## Aim of the task
From the line containing "Which object is the largest?" down to the last line of the listing, quote everything word for word, and nothing else, keeping pictures out.

[Raw records]
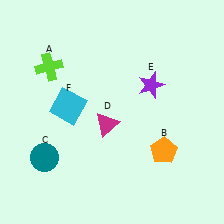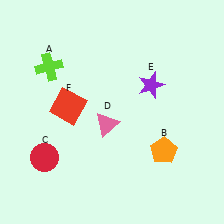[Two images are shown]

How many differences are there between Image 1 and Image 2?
There are 3 differences between the two images.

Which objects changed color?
C changed from teal to red. D changed from magenta to pink. F changed from cyan to red.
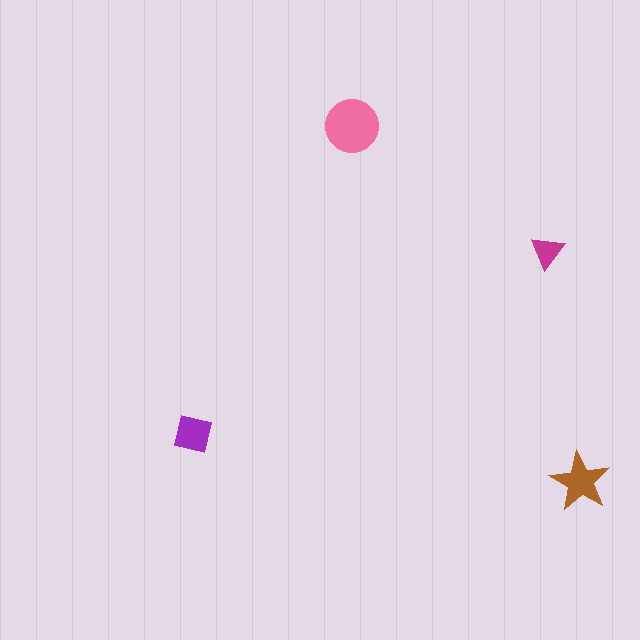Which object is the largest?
The pink circle.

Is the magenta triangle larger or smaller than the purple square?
Smaller.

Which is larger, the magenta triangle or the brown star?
The brown star.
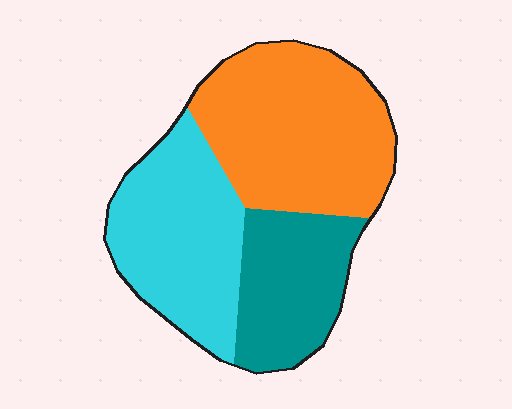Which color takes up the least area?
Teal, at roughly 25%.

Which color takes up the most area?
Orange, at roughly 40%.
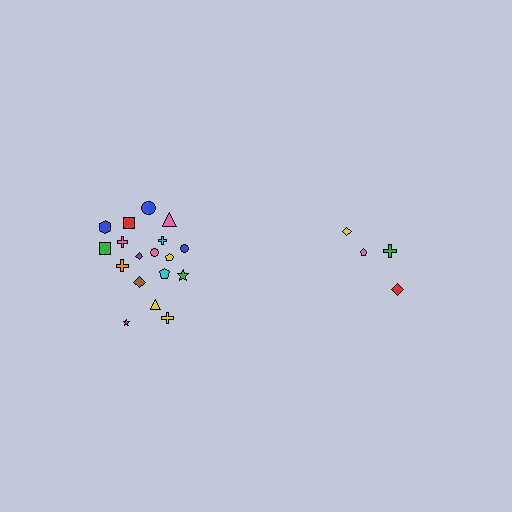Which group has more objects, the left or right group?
The left group.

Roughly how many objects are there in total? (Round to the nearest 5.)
Roughly 20 objects in total.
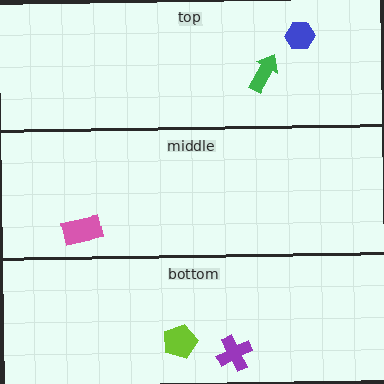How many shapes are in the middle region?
1.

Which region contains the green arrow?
The top region.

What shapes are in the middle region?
The pink rectangle.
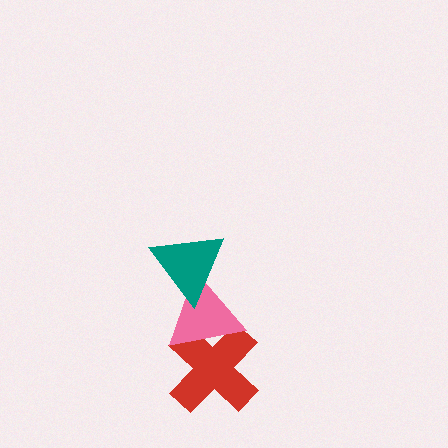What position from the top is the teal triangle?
The teal triangle is 1st from the top.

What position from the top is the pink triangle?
The pink triangle is 2nd from the top.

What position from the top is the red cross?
The red cross is 3rd from the top.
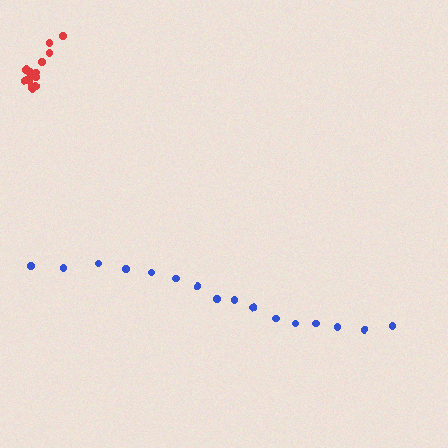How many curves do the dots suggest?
There are 2 distinct paths.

## Solution for this exercise
Which object is the largest?
The pink circle.

Is the magenta triangle larger or smaller than the purple square?
Smaller.

Which is larger, the magenta triangle or the brown star?
The brown star.
Which color takes up the least area?
Teal, at roughly 25%.

Which color takes up the most area?
Orange, at roughly 40%.
Which group has more objects, the left or right group?
The left group.

Roughly how many objects are there in total? (Round to the nearest 5.)
Roughly 20 objects in total.
How many shapes are in the middle region?
1.

Which region contains the green arrow?
The top region.

What shapes are in the middle region?
The pink rectangle.
What position from the top is the teal triangle?
The teal triangle is 1st from the top.

What position from the top is the pink triangle?
The pink triangle is 2nd from the top.

What position from the top is the red cross?
The red cross is 3rd from the top.
How many curves do the dots suggest?
There are 2 distinct paths.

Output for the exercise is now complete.